Task to carry out:
Produce an exact transcription of the listing below, omitting the pictures.

|---|

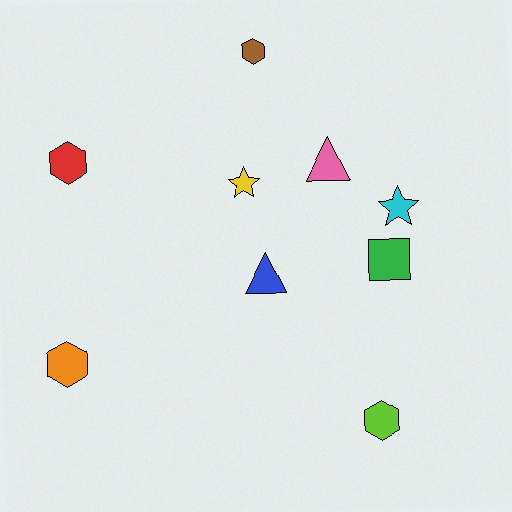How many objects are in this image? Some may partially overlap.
There are 9 objects.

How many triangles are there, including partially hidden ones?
There are 2 triangles.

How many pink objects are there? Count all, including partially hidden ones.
There is 1 pink object.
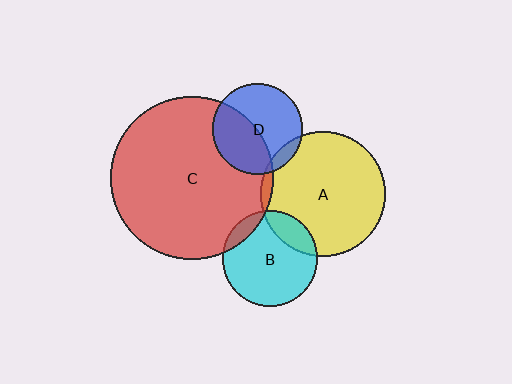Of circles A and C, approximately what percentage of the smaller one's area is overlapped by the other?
Approximately 5%.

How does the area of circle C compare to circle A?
Approximately 1.7 times.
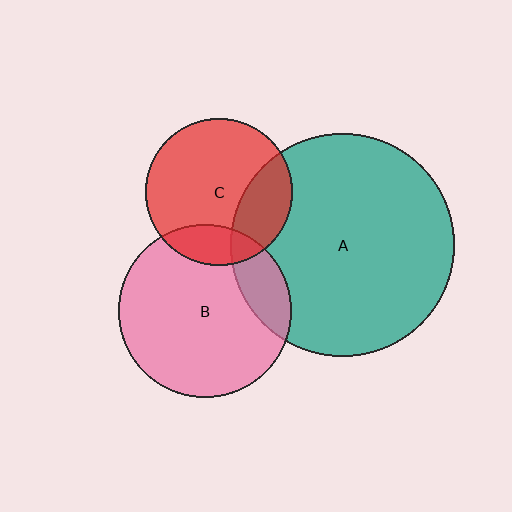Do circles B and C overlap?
Yes.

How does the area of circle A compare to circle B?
Approximately 1.7 times.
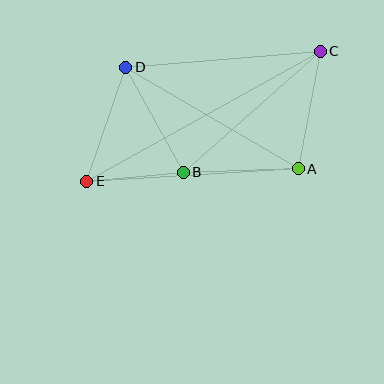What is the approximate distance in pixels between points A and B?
The distance between A and B is approximately 115 pixels.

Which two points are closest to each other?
Points B and E are closest to each other.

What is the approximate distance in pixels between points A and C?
The distance between A and C is approximately 120 pixels.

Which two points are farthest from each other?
Points C and E are farthest from each other.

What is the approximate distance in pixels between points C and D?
The distance between C and D is approximately 195 pixels.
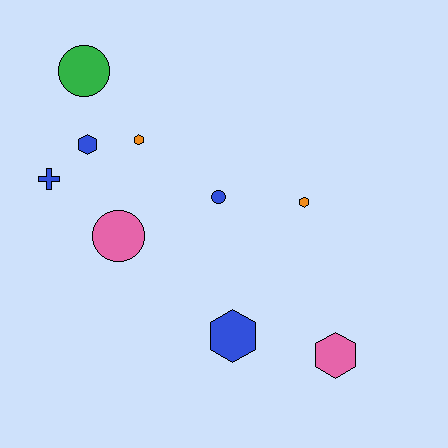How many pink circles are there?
There is 1 pink circle.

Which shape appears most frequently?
Hexagon, with 5 objects.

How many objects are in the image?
There are 9 objects.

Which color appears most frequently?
Blue, with 4 objects.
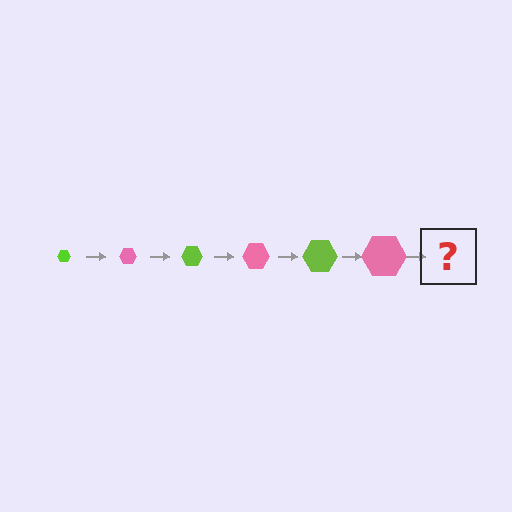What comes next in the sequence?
The next element should be a lime hexagon, larger than the previous one.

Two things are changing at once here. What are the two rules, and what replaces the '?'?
The two rules are that the hexagon grows larger each step and the color cycles through lime and pink. The '?' should be a lime hexagon, larger than the previous one.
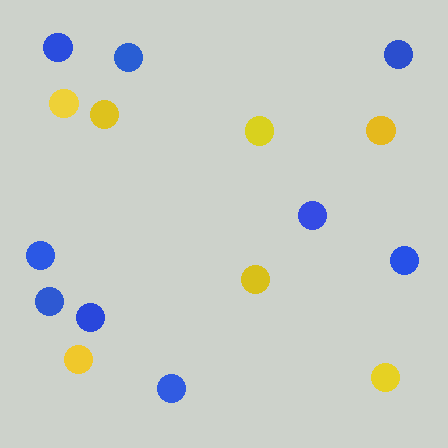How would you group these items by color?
There are 2 groups: one group of blue circles (9) and one group of yellow circles (7).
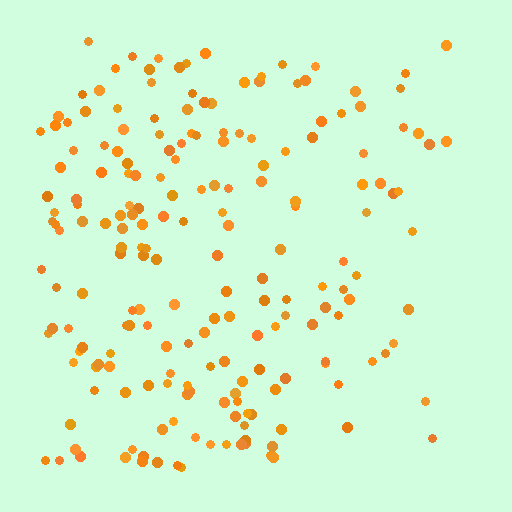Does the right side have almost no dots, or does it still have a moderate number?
Still a moderate number, just noticeably fewer than the left.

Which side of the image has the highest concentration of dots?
The left.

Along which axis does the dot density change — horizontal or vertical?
Horizontal.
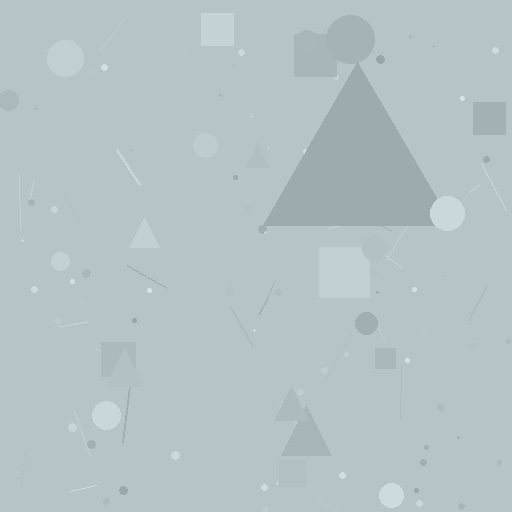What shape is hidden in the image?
A triangle is hidden in the image.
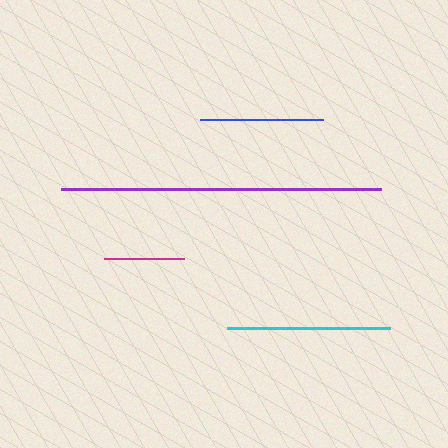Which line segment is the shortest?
The magenta line is the shortest at approximately 80 pixels.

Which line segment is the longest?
The purple line is the longest at approximately 320 pixels.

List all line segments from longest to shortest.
From longest to shortest: purple, cyan, blue, magenta.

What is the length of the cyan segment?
The cyan segment is approximately 164 pixels long.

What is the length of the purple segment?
The purple segment is approximately 320 pixels long.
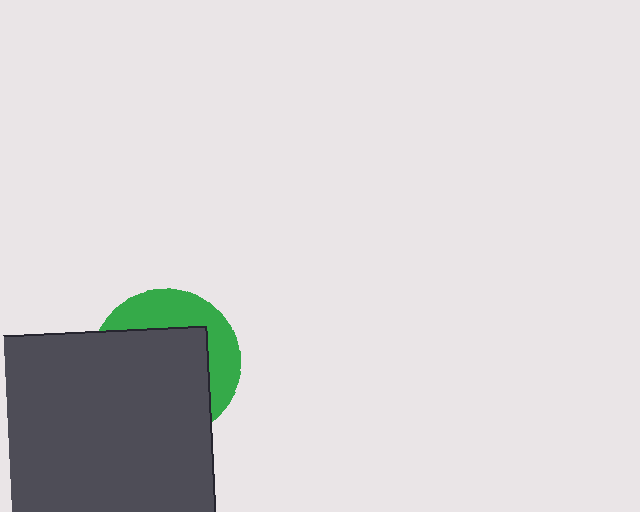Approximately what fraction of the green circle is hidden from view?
Roughly 66% of the green circle is hidden behind the dark gray square.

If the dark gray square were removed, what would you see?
You would see the complete green circle.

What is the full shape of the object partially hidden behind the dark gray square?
The partially hidden object is a green circle.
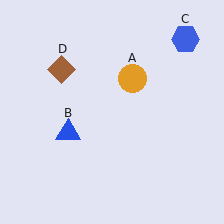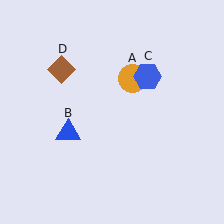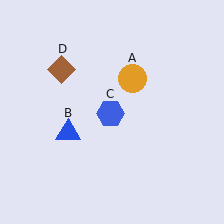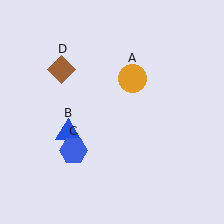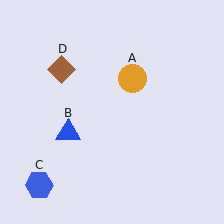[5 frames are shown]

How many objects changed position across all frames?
1 object changed position: blue hexagon (object C).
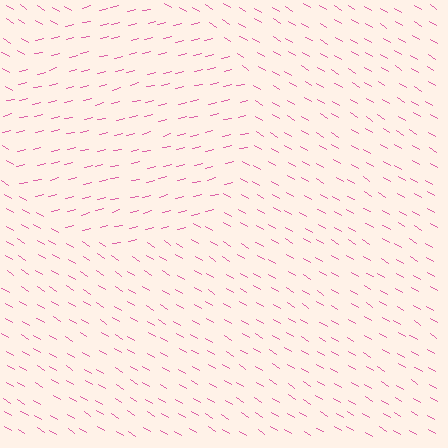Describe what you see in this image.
The image is filled with small pink line segments. A circle region in the image has lines oriented differently from the surrounding lines, creating a visible texture boundary.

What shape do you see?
I see a circle.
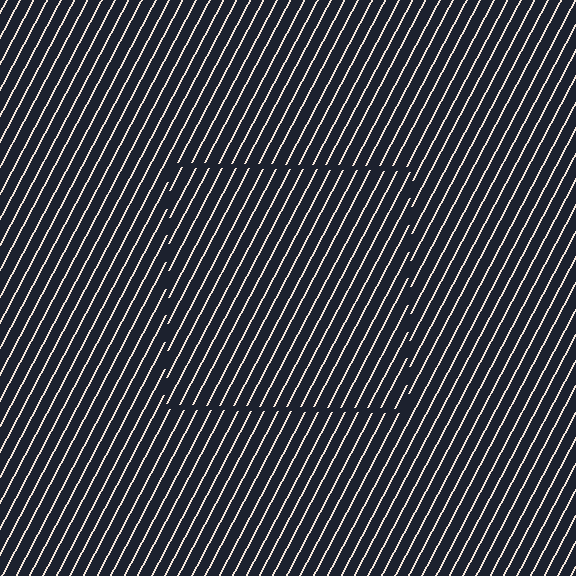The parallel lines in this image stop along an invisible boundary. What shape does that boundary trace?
An illusory square. The interior of the shape contains the same grating, shifted by half a period — the contour is defined by the phase discontinuity where line-ends from the inner and outer gratings abut.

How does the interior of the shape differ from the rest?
The interior of the shape contains the same grating, shifted by half a period — the contour is defined by the phase discontinuity where line-ends from the inner and outer gratings abut.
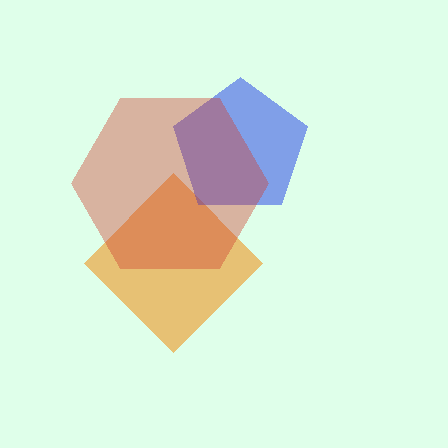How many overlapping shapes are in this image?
There are 3 overlapping shapes in the image.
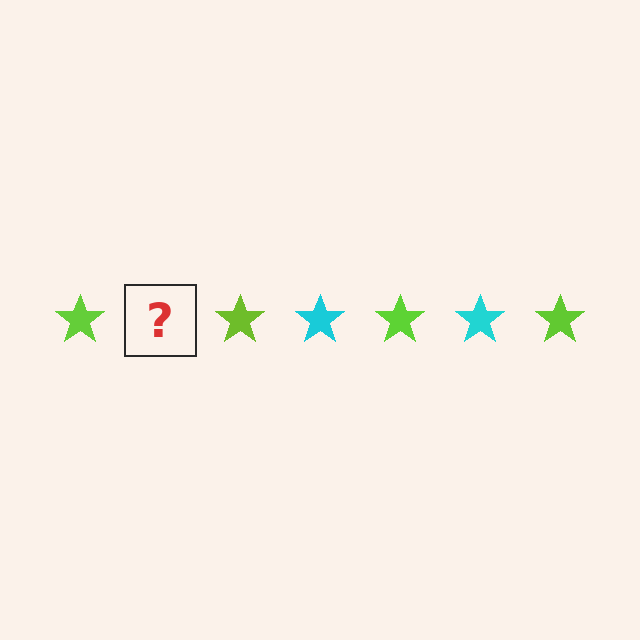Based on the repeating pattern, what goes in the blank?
The blank should be a cyan star.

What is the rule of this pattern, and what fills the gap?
The rule is that the pattern cycles through lime, cyan stars. The gap should be filled with a cyan star.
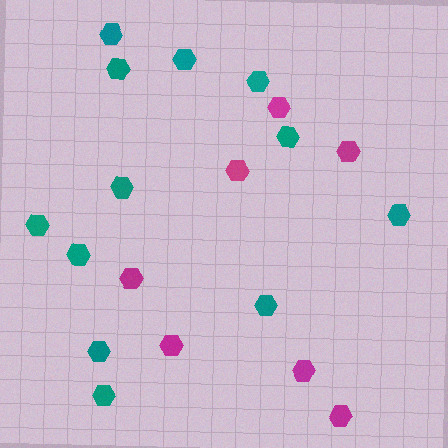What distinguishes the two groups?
There are 2 groups: one group of teal hexagons (12) and one group of magenta hexagons (7).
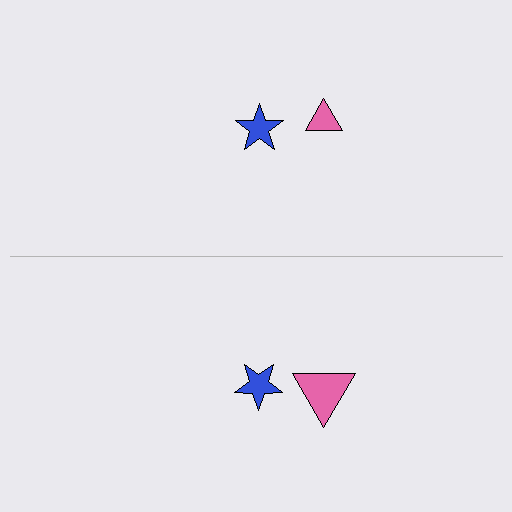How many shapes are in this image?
There are 4 shapes in this image.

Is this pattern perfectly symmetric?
No, the pattern is not perfectly symmetric. The pink triangle on the bottom side has a different size than its mirror counterpart.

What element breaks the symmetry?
The pink triangle on the bottom side has a different size than its mirror counterpart.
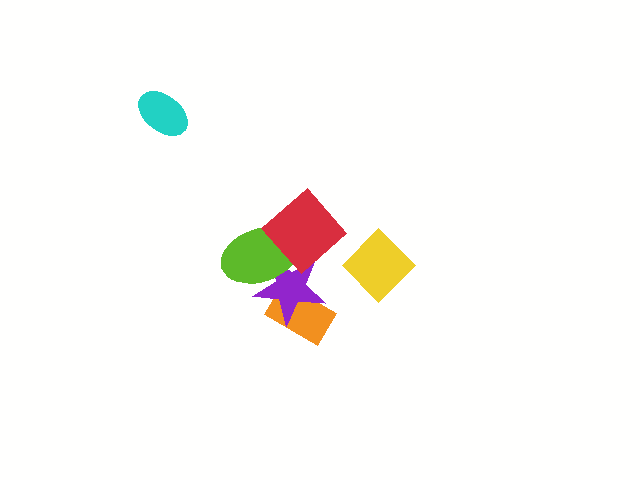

|---|

Written solution:
How many objects are in this image? Some may partially overlap.
There are 9 objects.

How many triangles are there, including partially hidden ones?
There are 2 triangles.

How many pink objects are there? Count all, including partially hidden ones.
There is 1 pink object.
Of circles A and C, approximately what percentage of the smaller one's area is overlapped by the other?
Approximately 5%.

How does the area of circle C compare to circle A?
Approximately 1.7 times.
Do circles B and C overlap?
Yes.

How does the area of circle A compare to circle B?
Approximately 1.7 times.
What is the approximate distance in pixels between points A and B?
The distance between A and B is approximately 115 pixels.

Which two points are closest to each other?
Points B and E are closest to each other.

What is the approximate distance in pixels between points A and C?
The distance between A and C is approximately 120 pixels.

Which two points are farthest from each other?
Points C and E are farthest from each other.

What is the approximate distance in pixels between points C and D?
The distance between C and D is approximately 195 pixels.
How many pink circles are there?
There is 1 pink circle.

Which shape appears most frequently?
Hexagon, with 5 objects.

How many objects are in the image?
There are 9 objects.

Which color appears most frequently?
Blue, with 4 objects.
What comes next in the sequence?
The next element should be a lime hexagon, larger than the previous one.

Two things are changing at once here. What are the two rules, and what replaces the '?'?
The two rules are that the hexagon grows larger each step and the color cycles through lime and pink. The '?' should be a lime hexagon, larger than the previous one.
How would you group these items by color?
There are 2 groups: one group of blue circles (9) and one group of yellow circles (7).
Does the right side have almost no dots, or does it still have a moderate number?
Still a moderate number, just noticeably fewer than the left.

Which side of the image has the highest concentration of dots?
The left.

Along which axis does the dot density change — horizontal or vertical?
Horizontal.
What shape is hidden in the image?
A triangle is hidden in the image.
Which line segment is the shortest?
The magenta line is the shortest at approximately 80 pixels.

Which line segment is the longest?
The purple line is the longest at approximately 320 pixels.

List all line segments from longest to shortest.
From longest to shortest: purple, cyan, blue, magenta.

What is the length of the cyan segment?
The cyan segment is approximately 164 pixels long.

What is the length of the purple segment?
The purple segment is approximately 320 pixels long.
Approximately what fraction of the green circle is hidden from view?
Roughly 66% of the green circle is hidden behind the dark gray square.

If the dark gray square were removed, what would you see?
You would see the complete green circle.

What is the full shape of the object partially hidden behind the dark gray square?
The partially hidden object is a green circle.
[5 frames are shown]

How many objects changed position across all frames?
1 object changed position: blue hexagon (object C).
Describe what you see in this image.
The image is filled with small pink line segments. A circle region in the image has lines oriented differently from the surrounding lines, creating a visible texture boundary.

What shape do you see?
I see a circle.
The parallel lines in this image stop along an invisible boundary. What shape does that boundary trace?
An illusory square. The interior of the shape contains the same grating, shifted by half a period — the contour is defined by the phase discontinuity where line-ends from the inner and outer gratings abut.

How does the interior of the shape differ from the rest?
The interior of the shape contains the same grating, shifted by half a period — the contour is defined by the phase discontinuity where line-ends from the inner and outer gratings abut.
How many overlapping shapes are in this image?
There are 3 overlapping shapes in the image.
Based on the repeating pattern, what goes in the blank?
The blank should be a cyan star.

What is the rule of this pattern, and what fills the gap?
The rule is that the pattern cycles through lime, cyan stars. The gap should be filled with a cyan star.
What distinguishes the two groups?
There are 2 groups: one group of teal hexagons (12) and one group of magenta hexagons (7).
How many shapes are in this image?
There are 4 shapes in this image.

Is this pattern perfectly symmetric?
No, the pattern is not perfectly symmetric. The pink triangle on the bottom side has a different size than its mirror counterpart.

What element breaks the symmetry?
The pink triangle on the bottom side has a different size than its mirror counterpart.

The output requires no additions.